__TASK INSTRUCTIONS__
Transcribe the lines below exactly, beginning with the line that holds "Which objects are aligned horizontally?" and ending with the final line, both included. Pictures are to be left out.

__RECORDED INFORMATION__

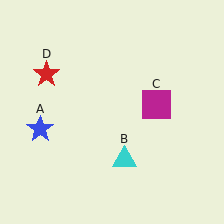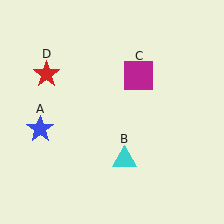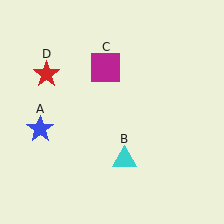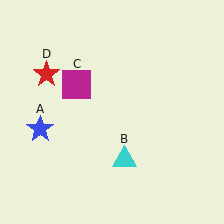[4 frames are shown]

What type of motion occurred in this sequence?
The magenta square (object C) rotated counterclockwise around the center of the scene.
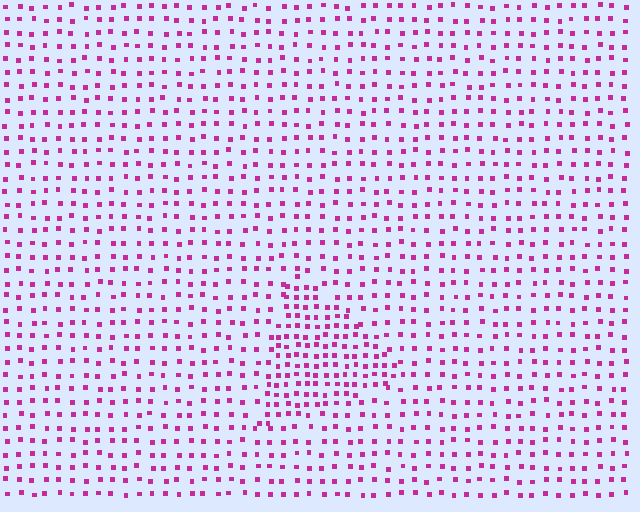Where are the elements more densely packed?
The elements are more densely packed inside the triangle boundary.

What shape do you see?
I see a triangle.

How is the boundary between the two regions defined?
The boundary is defined by a change in element density (approximately 1.8x ratio). All elements are the same color, size, and shape.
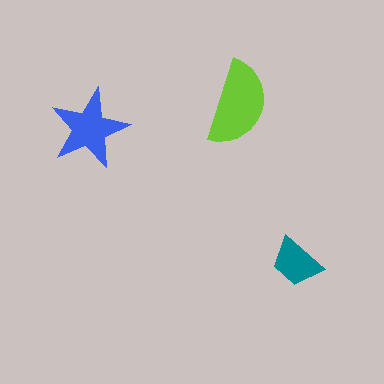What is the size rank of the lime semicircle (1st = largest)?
1st.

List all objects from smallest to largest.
The teal trapezoid, the blue star, the lime semicircle.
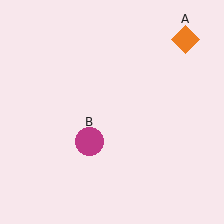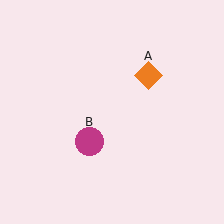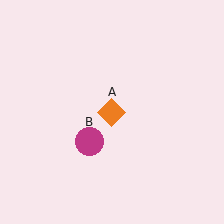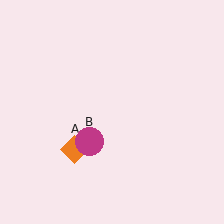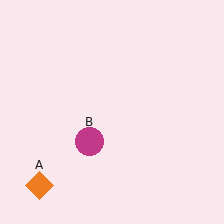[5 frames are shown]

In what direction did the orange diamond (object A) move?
The orange diamond (object A) moved down and to the left.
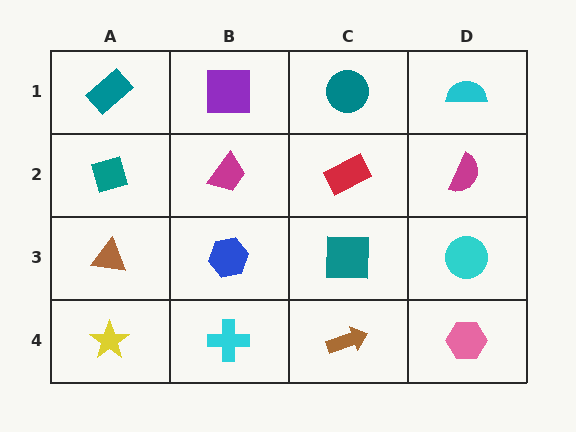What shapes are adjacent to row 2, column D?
A cyan semicircle (row 1, column D), a cyan circle (row 3, column D), a red rectangle (row 2, column C).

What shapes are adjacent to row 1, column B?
A magenta trapezoid (row 2, column B), a teal rectangle (row 1, column A), a teal circle (row 1, column C).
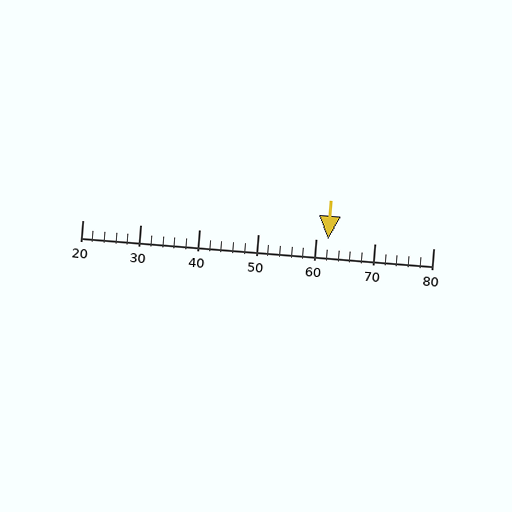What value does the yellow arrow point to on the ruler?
The yellow arrow points to approximately 62.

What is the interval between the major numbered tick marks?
The major tick marks are spaced 10 units apart.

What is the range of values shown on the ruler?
The ruler shows values from 20 to 80.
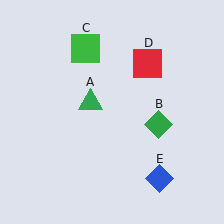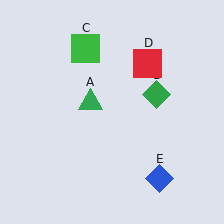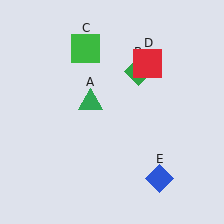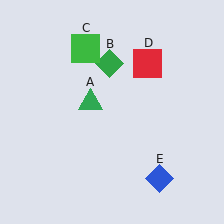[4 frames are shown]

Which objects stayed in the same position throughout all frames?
Green triangle (object A) and green square (object C) and red square (object D) and blue diamond (object E) remained stationary.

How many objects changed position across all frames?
1 object changed position: green diamond (object B).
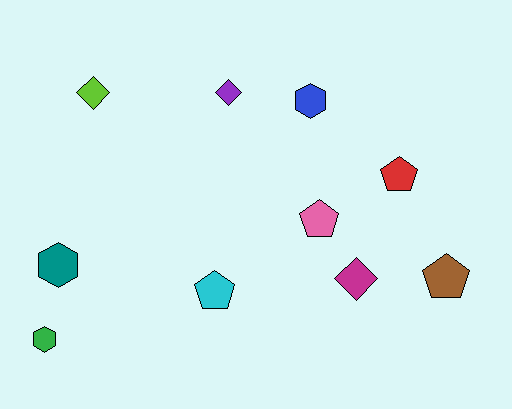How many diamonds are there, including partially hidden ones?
There are 3 diamonds.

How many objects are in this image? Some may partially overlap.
There are 10 objects.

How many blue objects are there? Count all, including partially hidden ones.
There is 1 blue object.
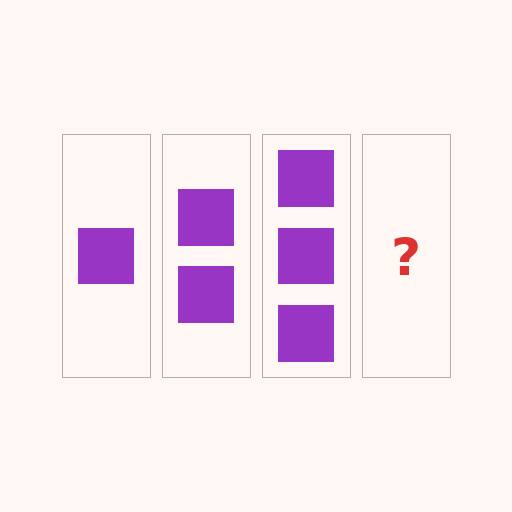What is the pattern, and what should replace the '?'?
The pattern is that each step adds one more square. The '?' should be 4 squares.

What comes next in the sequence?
The next element should be 4 squares.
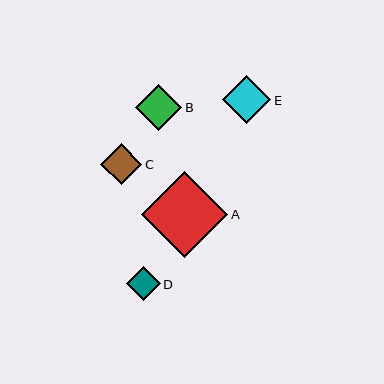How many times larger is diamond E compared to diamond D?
Diamond E is approximately 1.4 times the size of diamond D.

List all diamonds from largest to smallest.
From largest to smallest: A, E, B, C, D.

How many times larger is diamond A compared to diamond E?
Diamond A is approximately 1.8 times the size of diamond E.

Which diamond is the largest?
Diamond A is the largest with a size of approximately 86 pixels.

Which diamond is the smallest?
Diamond D is the smallest with a size of approximately 34 pixels.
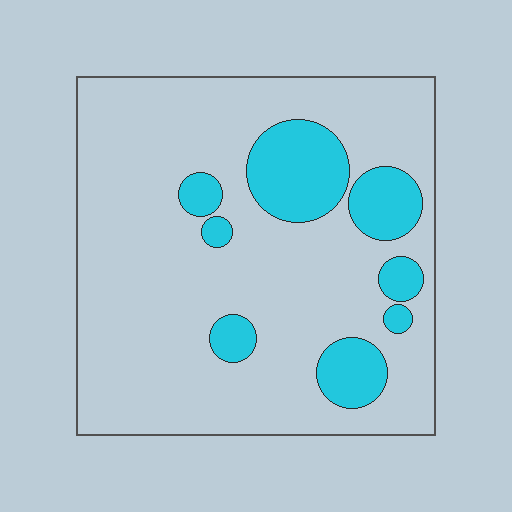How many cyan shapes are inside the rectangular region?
8.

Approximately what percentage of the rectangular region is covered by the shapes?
Approximately 20%.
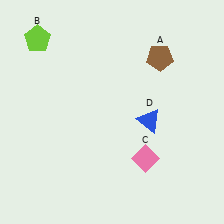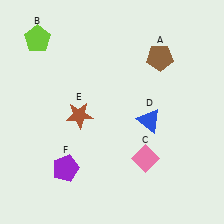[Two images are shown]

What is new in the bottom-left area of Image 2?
A brown star (E) was added in the bottom-left area of Image 2.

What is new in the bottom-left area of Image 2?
A purple pentagon (F) was added in the bottom-left area of Image 2.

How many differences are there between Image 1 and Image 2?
There are 2 differences between the two images.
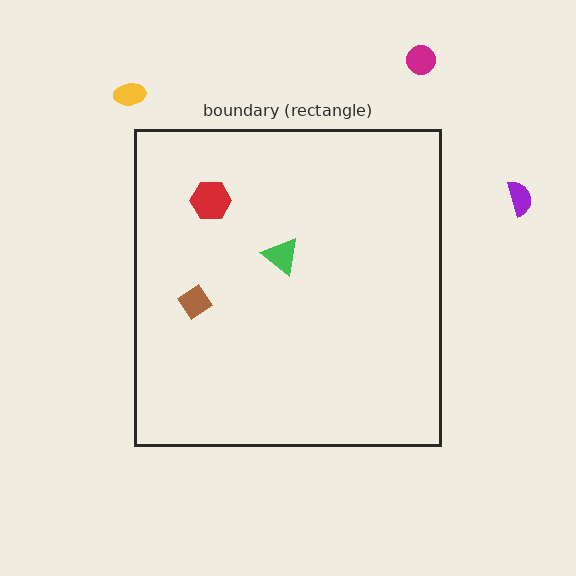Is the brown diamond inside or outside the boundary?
Inside.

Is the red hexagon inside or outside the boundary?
Inside.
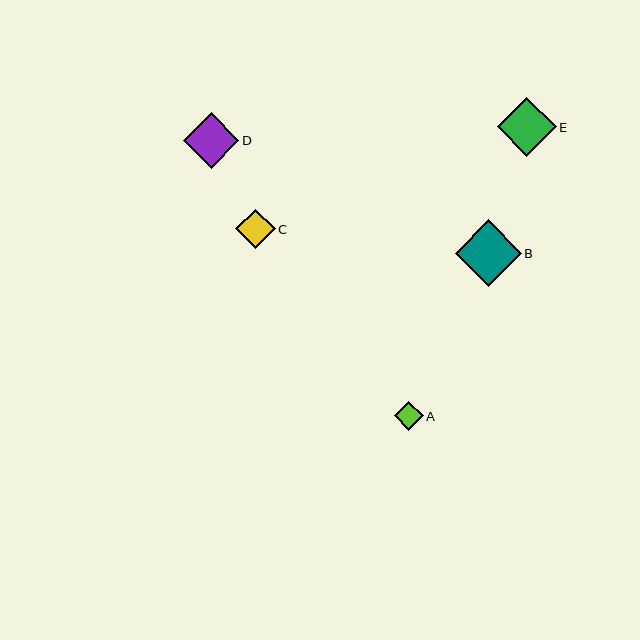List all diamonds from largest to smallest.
From largest to smallest: B, E, D, C, A.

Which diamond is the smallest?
Diamond A is the smallest with a size of approximately 29 pixels.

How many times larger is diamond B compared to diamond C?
Diamond B is approximately 1.7 times the size of diamond C.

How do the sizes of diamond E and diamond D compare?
Diamond E and diamond D are approximately the same size.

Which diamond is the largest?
Diamond B is the largest with a size of approximately 66 pixels.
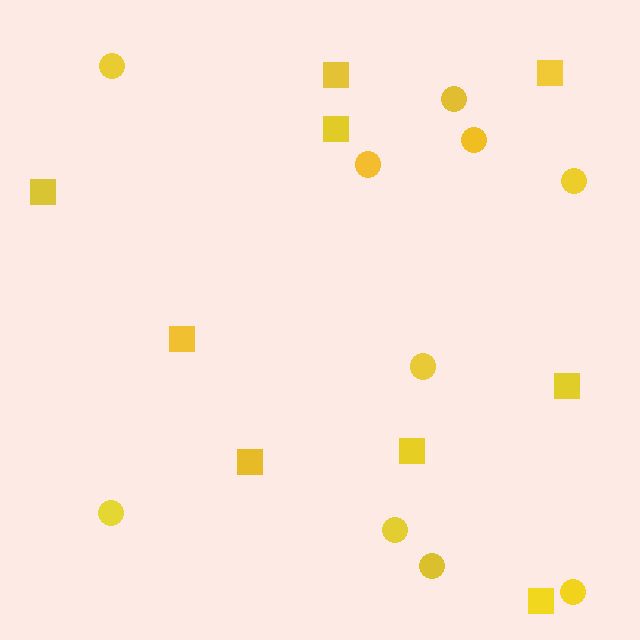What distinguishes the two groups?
There are 2 groups: one group of circles (10) and one group of squares (9).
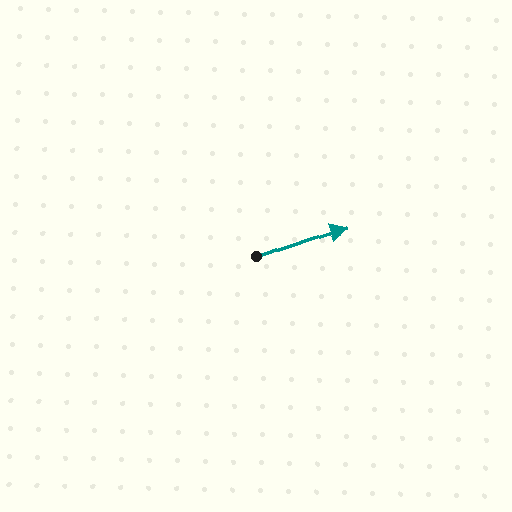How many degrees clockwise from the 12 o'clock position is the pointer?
Approximately 71 degrees.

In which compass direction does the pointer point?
East.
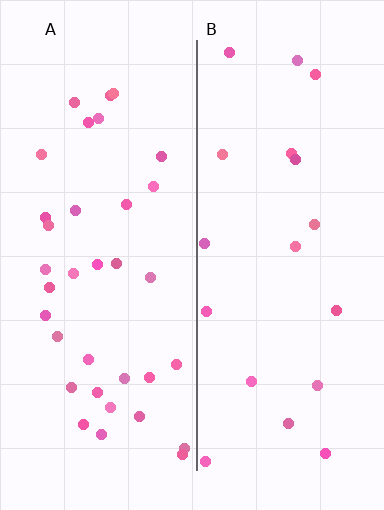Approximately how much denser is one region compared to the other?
Approximately 1.9× — region A over region B.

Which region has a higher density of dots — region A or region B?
A (the left).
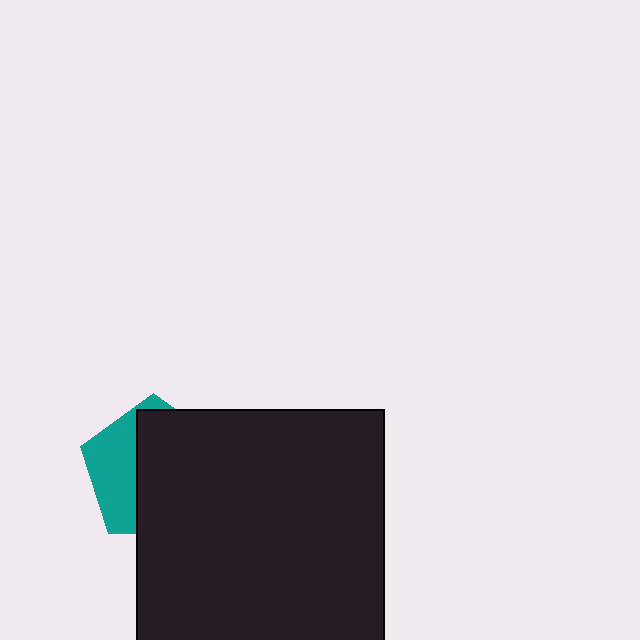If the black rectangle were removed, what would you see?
You would see the complete teal pentagon.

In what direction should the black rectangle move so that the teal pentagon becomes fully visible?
The black rectangle should move right. That is the shortest direction to clear the overlap and leave the teal pentagon fully visible.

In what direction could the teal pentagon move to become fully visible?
The teal pentagon could move left. That would shift it out from behind the black rectangle entirely.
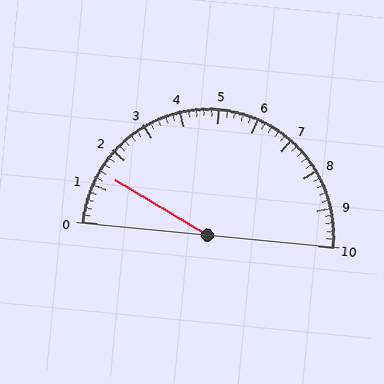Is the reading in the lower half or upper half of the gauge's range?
The reading is in the lower half of the range (0 to 10).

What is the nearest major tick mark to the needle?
The nearest major tick mark is 1.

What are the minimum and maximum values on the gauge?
The gauge ranges from 0 to 10.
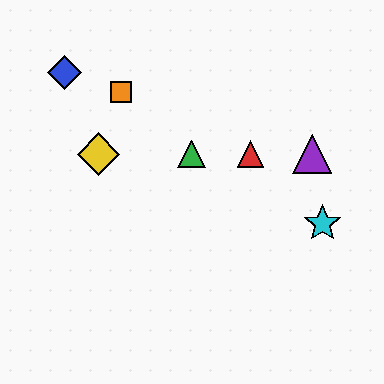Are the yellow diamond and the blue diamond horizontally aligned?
No, the yellow diamond is at y≈154 and the blue diamond is at y≈72.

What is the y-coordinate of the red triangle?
The red triangle is at y≈154.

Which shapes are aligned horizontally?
The red triangle, the green triangle, the yellow diamond, the purple triangle are aligned horizontally.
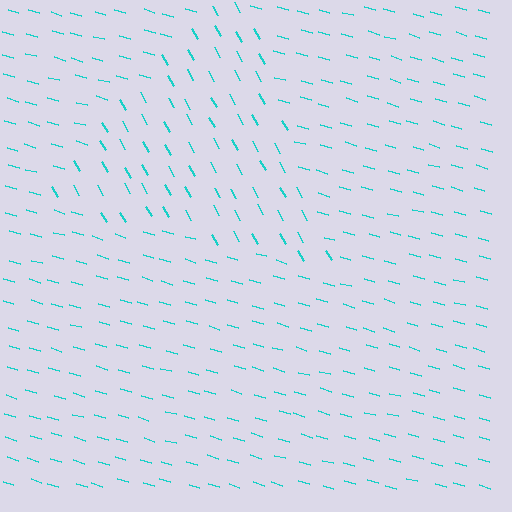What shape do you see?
I see a triangle.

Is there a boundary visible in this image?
Yes, there is a texture boundary formed by a change in line orientation.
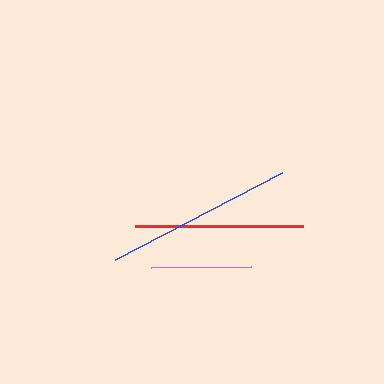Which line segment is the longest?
The blue line is the longest at approximately 189 pixels.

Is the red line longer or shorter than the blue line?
The blue line is longer than the red line.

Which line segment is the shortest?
The pink line is the shortest at approximately 100 pixels.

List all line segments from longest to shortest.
From longest to shortest: blue, red, pink.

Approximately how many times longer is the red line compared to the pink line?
The red line is approximately 1.7 times the length of the pink line.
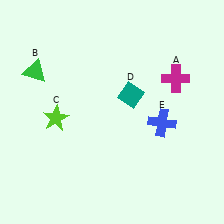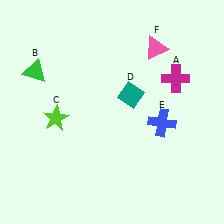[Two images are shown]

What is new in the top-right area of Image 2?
A pink triangle (F) was added in the top-right area of Image 2.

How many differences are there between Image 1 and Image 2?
There is 1 difference between the two images.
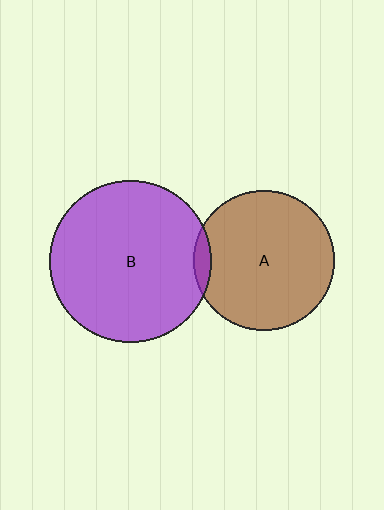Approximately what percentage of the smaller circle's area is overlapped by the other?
Approximately 5%.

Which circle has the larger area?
Circle B (purple).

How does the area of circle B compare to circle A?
Approximately 1.3 times.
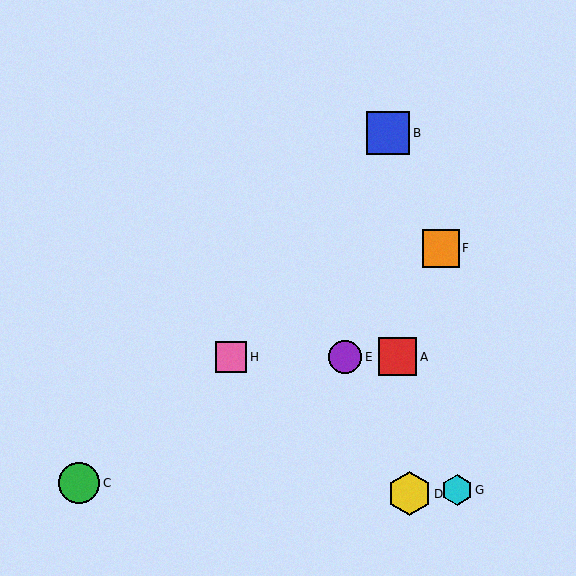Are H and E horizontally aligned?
Yes, both are at y≈357.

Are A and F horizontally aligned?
No, A is at y≈357 and F is at y≈248.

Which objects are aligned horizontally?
Objects A, E, H are aligned horizontally.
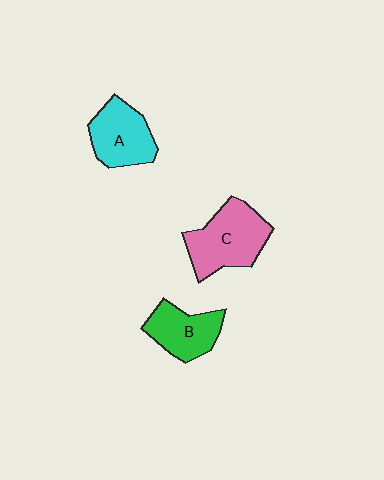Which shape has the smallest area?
Shape B (green).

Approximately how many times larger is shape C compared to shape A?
Approximately 1.2 times.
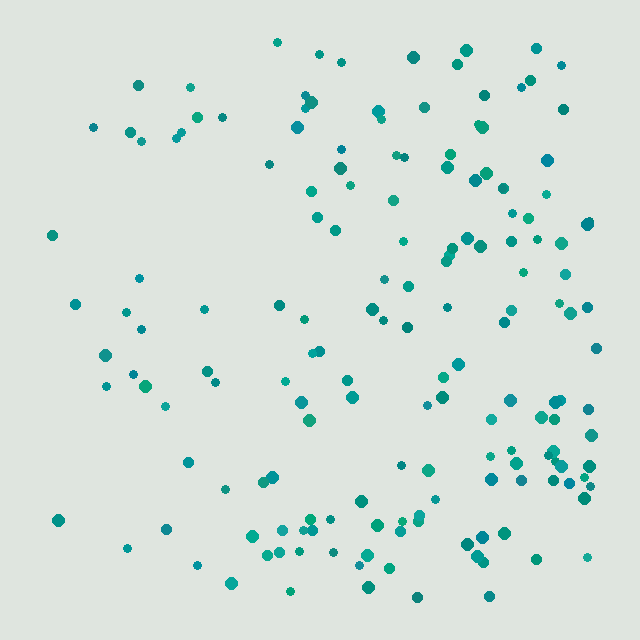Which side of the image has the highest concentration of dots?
The right.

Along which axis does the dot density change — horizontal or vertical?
Horizontal.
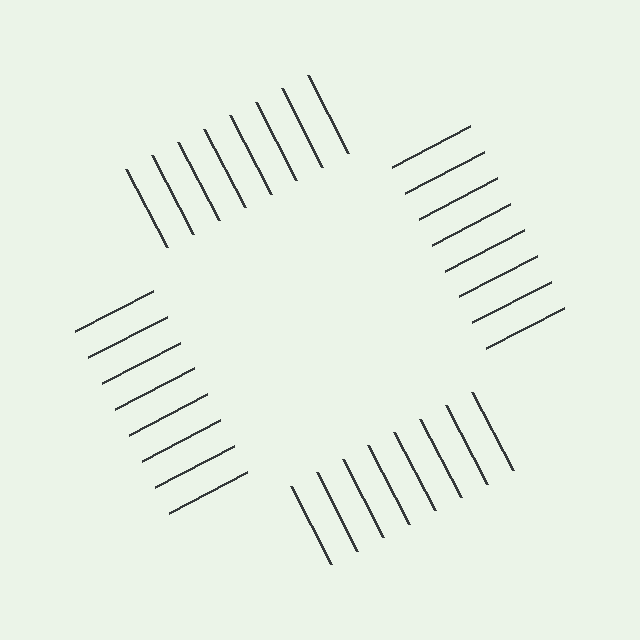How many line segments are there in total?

__FINISHED EXERCISE__
Which objects are aligned horizontally?
Objects A, E, H are aligned horizontally.
Which shape has the smallest area?
Shape B (green).

Approximately how many times larger is shape C compared to shape A?
Approximately 1.2 times.
Which side of the image has the highest concentration of dots?
The right.

Along which axis does the dot density change — horizontal or vertical?
Horizontal.
How many line segments are there in total?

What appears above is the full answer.